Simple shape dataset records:
•••••

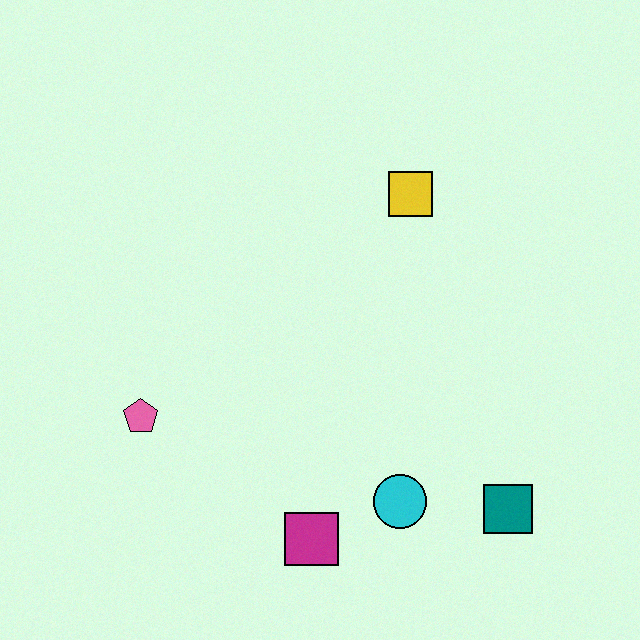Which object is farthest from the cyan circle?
The yellow square is farthest from the cyan circle.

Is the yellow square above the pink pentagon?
Yes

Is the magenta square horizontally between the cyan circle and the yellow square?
No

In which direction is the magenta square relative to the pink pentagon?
The magenta square is to the right of the pink pentagon.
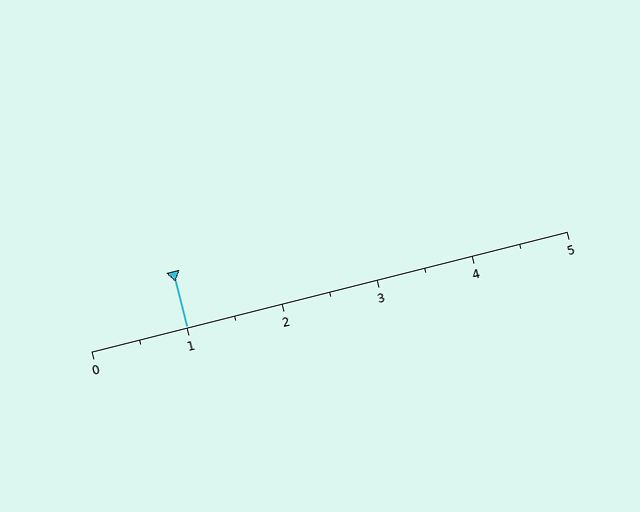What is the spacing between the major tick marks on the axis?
The major ticks are spaced 1 apart.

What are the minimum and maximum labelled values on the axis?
The axis runs from 0 to 5.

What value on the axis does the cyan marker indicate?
The marker indicates approximately 1.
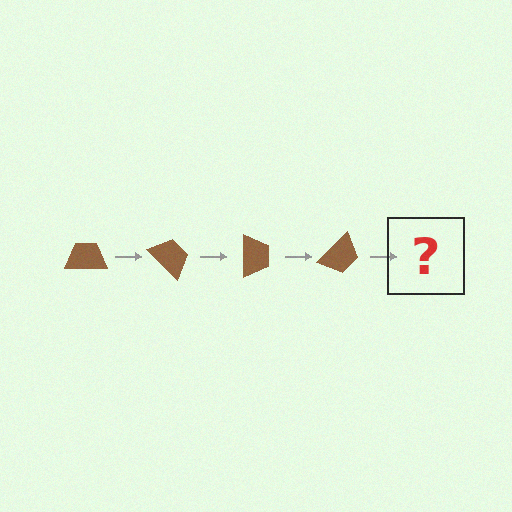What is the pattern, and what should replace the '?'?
The pattern is that the trapezoid rotates 45 degrees clockwise each step. The '?' should be a brown trapezoid rotated 180 degrees clockwise.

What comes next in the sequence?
The next element should be a brown trapezoid rotated 180 degrees clockwise.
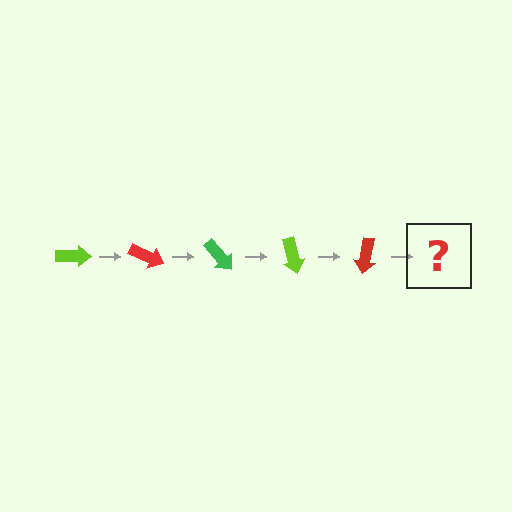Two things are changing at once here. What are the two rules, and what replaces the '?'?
The two rules are that it rotates 25 degrees clockwise each step and the color cycles through lime, red, and green. The '?' should be a green arrow, rotated 125 degrees clockwise from the start.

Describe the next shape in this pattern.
It should be a green arrow, rotated 125 degrees clockwise from the start.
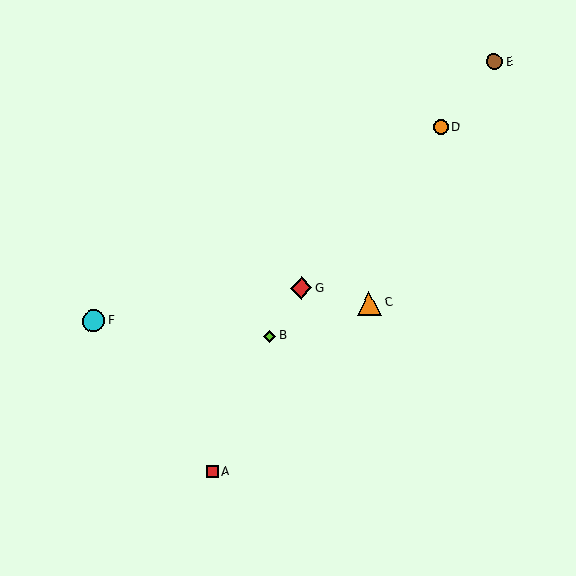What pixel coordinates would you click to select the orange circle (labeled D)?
Click at (441, 127) to select the orange circle D.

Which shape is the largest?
The cyan circle (labeled F) is the largest.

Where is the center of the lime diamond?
The center of the lime diamond is at (269, 336).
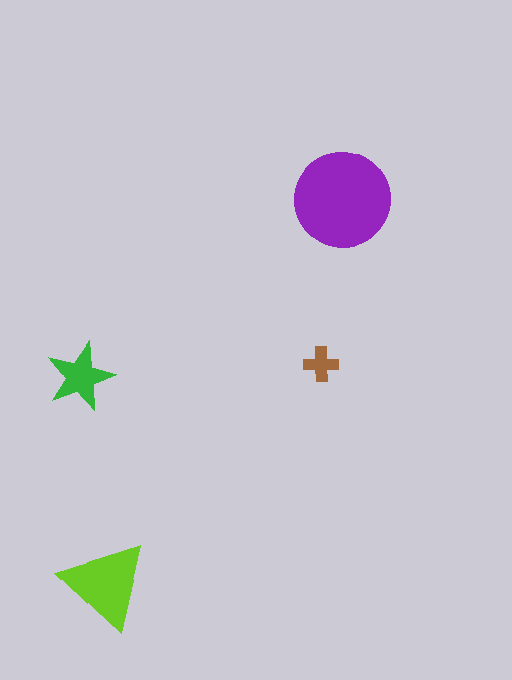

•••••

**The exercise:**
Your task is to repeat the material above exactly, without its pictures.

**Answer to this problem:**
Which object is farthest from the cyan circle?
The yellow square is farthest from the cyan circle.

Is the yellow square above the pink pentagon?
Yes

Is the magenta square horizontally between the cyan circle and the yellow square?
No

In which direction is the magenta square relative to the pink pentagon?
The magenta square is to the right of the pink pentagon.
What is the spacing between the major tick marks on the axis?
The major ticks are spaced 1 apart.

What are the minimum and maximum labelled values on the axis?
The axis runs from 0 to 5.

What value on the axis does the cyan marker indicate?
The marker indicates approximately 1.
What is the pattern, and what should replace the '?'?
The pattern is that the trapezoid rotates 45 degrees clockwise each step. The '?' should be a brown trapezoid rotated 180 degrees clockwise.

What comes next in the sequence?
The next element should be a brown trapezoid rotated 180 degrees clockwise.
Two things are changing at once here. What are the two rules, and what replaces the '?'?
The two rules are that it rotates 25 degrees clockwise each step and the color cycles through lime, red, and green. The '?' should be a green arrow, rotated 125 degrees clockwise from the start.

Describe the next shape in this pattern.
It should be a green arrow, rotated 125 degrees clockwise from the start.
What pixel coordinates would you click to select the orange circle (labeled D)?
Click at (441, 127) to select the orange circle D.

Which shape is the largest?
The cyan circle (labeled F) is the largest.

Where is the center of the lime diamond?
The center of the lime diamond is at (269, 336).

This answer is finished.